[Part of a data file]
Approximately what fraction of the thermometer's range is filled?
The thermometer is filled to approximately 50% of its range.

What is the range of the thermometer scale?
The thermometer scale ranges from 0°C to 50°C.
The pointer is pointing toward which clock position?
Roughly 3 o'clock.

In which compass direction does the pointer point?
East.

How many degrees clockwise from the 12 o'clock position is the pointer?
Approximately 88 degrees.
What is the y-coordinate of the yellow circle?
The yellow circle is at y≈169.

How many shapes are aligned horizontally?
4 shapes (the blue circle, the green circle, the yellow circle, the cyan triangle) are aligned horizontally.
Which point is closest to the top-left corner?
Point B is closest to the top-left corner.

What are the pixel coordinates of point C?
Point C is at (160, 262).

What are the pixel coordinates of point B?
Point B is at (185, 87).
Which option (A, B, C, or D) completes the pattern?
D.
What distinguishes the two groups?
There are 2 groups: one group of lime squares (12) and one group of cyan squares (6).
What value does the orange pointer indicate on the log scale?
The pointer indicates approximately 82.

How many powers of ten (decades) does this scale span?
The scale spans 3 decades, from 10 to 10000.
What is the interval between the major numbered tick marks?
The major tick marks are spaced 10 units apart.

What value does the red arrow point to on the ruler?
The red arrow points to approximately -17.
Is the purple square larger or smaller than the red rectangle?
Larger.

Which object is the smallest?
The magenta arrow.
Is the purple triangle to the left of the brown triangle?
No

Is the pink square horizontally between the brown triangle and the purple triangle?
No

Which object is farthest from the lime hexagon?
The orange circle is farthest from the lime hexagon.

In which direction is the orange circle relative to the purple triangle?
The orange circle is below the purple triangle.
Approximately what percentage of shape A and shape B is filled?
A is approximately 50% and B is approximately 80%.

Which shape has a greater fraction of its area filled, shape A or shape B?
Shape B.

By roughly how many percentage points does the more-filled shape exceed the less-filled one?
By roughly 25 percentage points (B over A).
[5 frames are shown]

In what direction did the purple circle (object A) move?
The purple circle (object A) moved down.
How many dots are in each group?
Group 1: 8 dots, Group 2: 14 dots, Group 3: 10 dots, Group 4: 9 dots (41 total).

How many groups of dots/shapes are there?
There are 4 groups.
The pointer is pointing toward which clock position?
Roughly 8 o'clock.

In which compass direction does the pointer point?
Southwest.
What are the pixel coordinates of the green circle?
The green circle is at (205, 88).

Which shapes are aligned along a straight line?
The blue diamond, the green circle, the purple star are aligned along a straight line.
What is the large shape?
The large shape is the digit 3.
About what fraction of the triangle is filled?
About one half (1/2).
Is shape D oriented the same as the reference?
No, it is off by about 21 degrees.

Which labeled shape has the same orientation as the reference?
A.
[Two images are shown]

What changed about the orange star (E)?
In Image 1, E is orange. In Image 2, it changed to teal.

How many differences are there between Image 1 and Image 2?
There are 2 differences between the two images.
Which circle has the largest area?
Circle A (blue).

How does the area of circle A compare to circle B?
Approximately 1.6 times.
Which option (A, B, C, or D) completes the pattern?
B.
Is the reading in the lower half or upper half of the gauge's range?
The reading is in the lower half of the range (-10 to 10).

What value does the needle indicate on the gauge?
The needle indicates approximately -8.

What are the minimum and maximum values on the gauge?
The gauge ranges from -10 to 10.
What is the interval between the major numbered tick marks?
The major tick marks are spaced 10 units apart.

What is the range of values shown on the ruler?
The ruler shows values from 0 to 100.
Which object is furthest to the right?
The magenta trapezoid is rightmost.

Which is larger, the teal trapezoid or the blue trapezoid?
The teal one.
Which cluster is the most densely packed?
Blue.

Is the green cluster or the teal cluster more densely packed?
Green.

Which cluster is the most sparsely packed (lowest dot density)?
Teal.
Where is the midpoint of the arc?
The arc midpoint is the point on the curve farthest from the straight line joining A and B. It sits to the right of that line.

Aim of the task :: Give back each line above precisely as it stands.

Result below ::
Approximately what fraction of the thermometer's range is filled?
The thermometer is filled to approximately 50% of its range.

What is the range of the thermometer scale?
The thermometer scale ranges from 0°C to 50°C.
The pointer is pointing toward which clock position?
Roughly 3 o'clock.

In which compass direction does the pointer point?
East.

How many degrees clockwise from the 12 o'clock position is the pointer?
Approximately 88 degrees.
What is the y-coordinate of the yellow circle?
The yellow circle is at y≈169.

How many shapes are aligned horizontally?
4 shapes (the blue circle, the green circle, the yellow circle, the cyan triangle) are aligned horizontally.
Which point is closest to the top-left corner?
Point B is closest to the top-left corner.

What are the pixel coordinates of point C?
Point C is at (160, 262).

What are the pixel coordinates of point B?
Point B is at (185, 87).
Which option (A, B, C, or D) completes the pattern?
D.
What distinguishes the two groups?
There are 2 groups: one group of lime squares (12) and one group of cyan squares (6).
What value does the orange pointer indicate on the log scale?
The pointer indicates approximately 82.

How many powers of ten (decades) does this scale span?
The scale spans 3 decades, from 10 to 10000.
What is the interval between the major numbered tick marks?
The major tick marks are spaced 10 units apart.

What value does the red arrow point to on the ruler?
The red arrow points to approximately -17.
Is the purple square larger or smaller than the red rectangle?
Larger.

Which object is the smallest?
The magenta arrow.
Is the purple triangle to the left of the brown triangle?
No

Is the pink square horizontally between the brown triangle and the purple triangle?
No

Which object is farthest from the lime hexagon?
The orange circle is farthest from the lime hexagon.

In which direction is the orange circle relative to the purple triangle?
The orange circle is below the purple triangle.
Approximately what percentage of shape A and shape B is filled?
A is approximately 50% and B is approximately 80%.

Which shape has a greater fraction of its area filled, shape A or shape B?
Shape B.

By roughly how many percentage points does the more-filled shape exceed the less-filled one?
By roughly 25 percentage points (B over A).
[5 frames are shown]

In what direction did the purple circle (object A) move?
The purple circle (object A) moved down.
How many dots are in each group?
Group 1: 8 dots, Group 2: 14 dots, Group 3: 10 dots, Group 4: 9 dots (41 total).

How many groups of dots/shapes are there?
There are 4 groups.
The pointer is pointing toward which clock position?
Roughly 8 o'clock.

In which compass direction does the pointer point?
Southwest.
What are the pixel coordinates of the green circle?
The green circle is at (205, 88).

Which shapes are aligned along a straight line?
The blue diamond, the green circle, the purple star are aligned along a straight line.
What is the large shape?
The large shape is the digit 3.
About what fraction of the triangle is filled?
About one half (1/2).
Is shape D oriented the same as the reference?
No, it is off by about 21 degrees.

Which labeled shape has the same orientation as the reference?
A.
[Two images are shown]

What changed about the orange star (E)?
In Image 1, E is orange. In Image 2, it changed to teal.

How many differences are there between Image 1 and Image 2?
There are 2 differences between the two images.
Which circle has the largest area?
Circle A (blue).

How does the area of circle A compare to circle B?
Approximately 1.6 times.
Which option (A, B, C, or D) completes the pattern?
B.
Is the reading in the lower half or upper half of the gauge's range?
The reading is in the lower half of the range (-10 to 10).

What value does the needle indicate on the gauge?
The needle indicates approximately -8.

What are the minimum and maximum values on the gauge?
The gauge ranges from -10 to 10.
What is the interval between the major numbered tick marks?
The major tick marks are spaced 10 units apart.

What is the range of values shown on the ruler?
The ruler shows values from 0 to 100.
Which object is furthest to the right?
The magenta trapezoid is rightmost.

Which is larger, the teal trapezoid or the blue trapezoid?
The teal one.
Which cluster is the most densely packed?
Blue.

Is the green cluster or the teal cluster more densely packed?
Green.

Which cluster is the most sparsely packed (lowest dot density)?
Teal.
Where is the midpoint of the arc?
The arc midpoint is the point on the curve farthest from the straight line joining A and B. It sits to the right of that line.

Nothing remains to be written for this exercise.